====== PROVIDED INFORMATION

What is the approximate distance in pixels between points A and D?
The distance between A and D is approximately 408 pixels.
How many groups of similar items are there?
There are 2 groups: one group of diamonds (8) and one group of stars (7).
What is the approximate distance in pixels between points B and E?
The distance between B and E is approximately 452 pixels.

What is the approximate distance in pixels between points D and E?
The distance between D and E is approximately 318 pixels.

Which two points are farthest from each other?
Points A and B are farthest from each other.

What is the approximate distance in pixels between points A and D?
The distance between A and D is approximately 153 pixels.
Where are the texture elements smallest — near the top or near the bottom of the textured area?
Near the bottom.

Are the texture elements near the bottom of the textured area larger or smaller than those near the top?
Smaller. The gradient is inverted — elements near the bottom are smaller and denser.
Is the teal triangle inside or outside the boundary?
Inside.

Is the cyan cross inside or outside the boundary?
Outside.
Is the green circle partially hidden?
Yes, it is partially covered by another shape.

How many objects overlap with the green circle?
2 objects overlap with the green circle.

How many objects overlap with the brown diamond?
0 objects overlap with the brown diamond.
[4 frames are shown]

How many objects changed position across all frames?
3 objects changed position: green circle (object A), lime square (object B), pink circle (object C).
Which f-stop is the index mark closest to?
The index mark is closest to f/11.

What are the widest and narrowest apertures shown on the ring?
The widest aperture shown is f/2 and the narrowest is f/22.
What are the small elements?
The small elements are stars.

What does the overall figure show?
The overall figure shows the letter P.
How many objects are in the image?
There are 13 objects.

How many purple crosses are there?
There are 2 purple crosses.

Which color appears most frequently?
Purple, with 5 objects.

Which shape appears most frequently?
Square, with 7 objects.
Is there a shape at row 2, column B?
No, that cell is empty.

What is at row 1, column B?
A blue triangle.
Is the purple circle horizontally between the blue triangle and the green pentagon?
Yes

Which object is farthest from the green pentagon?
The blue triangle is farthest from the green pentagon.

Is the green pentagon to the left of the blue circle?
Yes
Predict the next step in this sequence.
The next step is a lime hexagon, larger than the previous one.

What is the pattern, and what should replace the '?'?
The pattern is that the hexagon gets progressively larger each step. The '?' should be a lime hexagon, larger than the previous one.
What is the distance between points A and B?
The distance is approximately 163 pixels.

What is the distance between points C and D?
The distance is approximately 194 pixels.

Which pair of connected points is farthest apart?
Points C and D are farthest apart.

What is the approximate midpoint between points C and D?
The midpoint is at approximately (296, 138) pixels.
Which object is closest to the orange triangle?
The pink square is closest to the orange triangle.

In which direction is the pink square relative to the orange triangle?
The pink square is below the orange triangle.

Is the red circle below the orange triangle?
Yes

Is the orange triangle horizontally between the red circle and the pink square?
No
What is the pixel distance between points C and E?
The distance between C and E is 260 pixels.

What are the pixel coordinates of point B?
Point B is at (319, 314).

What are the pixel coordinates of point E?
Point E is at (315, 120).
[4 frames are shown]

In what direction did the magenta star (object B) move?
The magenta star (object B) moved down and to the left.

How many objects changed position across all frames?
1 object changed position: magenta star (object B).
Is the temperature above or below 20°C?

============

**THE PROBLEM**
Type out the material again exactly as presented.

**WRITTEN ANSWER**
What is the approximate distance in pixels between points A and D?
The distance between A and D is approximately 408 pixels.
How many groups of similar items are there?
There are 2 groups: one group of diamonds (8) and one group of stars (7).
What is the approximate distance in pixels between points B and E?
The distance between B and E is approximately 452 pixels.

What is the approximate distance in pixels between points D and E?
The distance between D and E is approximately 318 pixels.

Which two points are farthest from each other?
Points A and B are farthest from each other.

What is the approximate distance in pixels between points A and D?
The distance between A and D is approximately 153 pixels.
Where are the texture elements smallest — near the top or near the bottom of the textured area?
Near the bottom.

Are the texture elements near the bottom of the textured area larger or smaller than those near the top?
Smaller. The gradient is inverted — elements near the bottom are smaller and denser.
Is the teal triangle inside or outside the boundary?
Inside.

Is the cyan cross inside or outside the boundary?
Outside.
Is the green circle partially hidden?
Yes, it is partially covered by another shape.

How many objects overlap with the green circle?
2 objects overlap with the green circle.

How many objects overlap with the brown diamond?
0 objects overlap with the brown diamond.
[4 frames are shown]

How many objects changed position across all frames?
3 objects changed position: green circle (object A), lime square (object B), pink circle (object C).
Which f-stop is the index mark closest to?
The index mark is closest to f/11.

What are the widest and narrowest apertures shown on the ring?
The widest aperture shown is f/2 and the narrowest is f/22.
What are the small elements?
The small elements are stars.

What does the overall figure show?
The overall figure shows the letter P.
How many objects are in the image?
There are 13 objects.

How many purple crosses are there?
There are 2 purple crosses.

Which color appears most frequently?
Purple, with 5 objects.

Which shape appears most frequently?
Square, with 7 objects.
Is there a shape at row 2, column B?
No, that cell is empty.

What is at row 1, column B?
A blue triangle.
Is the purple circle horizontally between the blue triangle and the green pentagon?
Yes

Which object is farthest from the green pentagon?
The blue triangle is farthest from the green pentagon.

Is the green pentagon to the left of the blue circle?
Yes
Predict the next step in this sequence.
The next step is a lime hexagon, larger than the previous one.

What is the pattern, and what should replace the '?'?
The pattern is that the hexagon gets progressively larger each step. The '?' should be a lime hexagon, larger than the previous one.
What is the distance between points A and B?
The distance is approximately 163 pixels.

What is the distance between points C and D?
The distance is approximately 194 pixels.

Which pair of connected points is farthest apart?
Points C and D are farthest apart.

What is the approximate midpoint between points C and D?
The midpoint is at approximately (296, 138) pixels.
Which object is closest to the orange triangle?
The pink square is closest to the orange triangle.

In which direction is the pink square relative to the orange triangle?
The pink square is below the orange triangle.

Is the red circle below the orange triangle?
Yes

Is the orange triangle horizontally between the red circle and the pink square?
No
What is the pixel distance between points C and E?
The distance between C and E is 260 pixels.

What are the pixel coordinates of point B?
Point B is at (319, 314).

What are the pixel coordinates of point E?
Point E is at (315, 120).
[4 frames are shown]

In what direction did the magenta star (object B) move?
The magenta star (object B) moved down and to the left.

How many objects changed position across all frames?
1 object changed position: magenta star (object B).
Is the temperature above or below 20°C?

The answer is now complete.